_Data:_
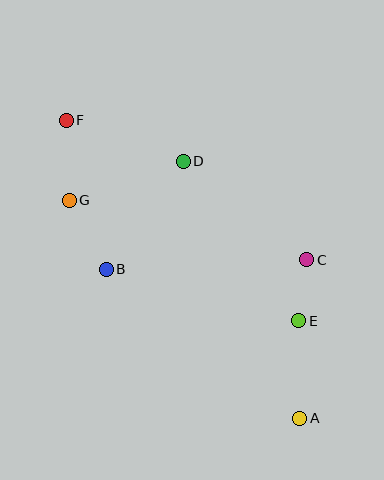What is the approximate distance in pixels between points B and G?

--

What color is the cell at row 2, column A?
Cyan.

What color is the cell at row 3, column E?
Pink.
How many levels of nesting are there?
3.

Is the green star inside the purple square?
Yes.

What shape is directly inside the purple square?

_Work instructions:_
Out of the material above, output word for word the line with "What color is the cell at row 2, column A?", the line with "What shape is", and all lines between them, with nothing else.

_Solution:_
What color is the cell at row 2, column A?
Cyan.

What color is the cell at row 3, column E?
Pink.
How many levels of nesting are there?
3.

Is the green star inside the purple square?
Yes.

What shape is directly inside the purple square?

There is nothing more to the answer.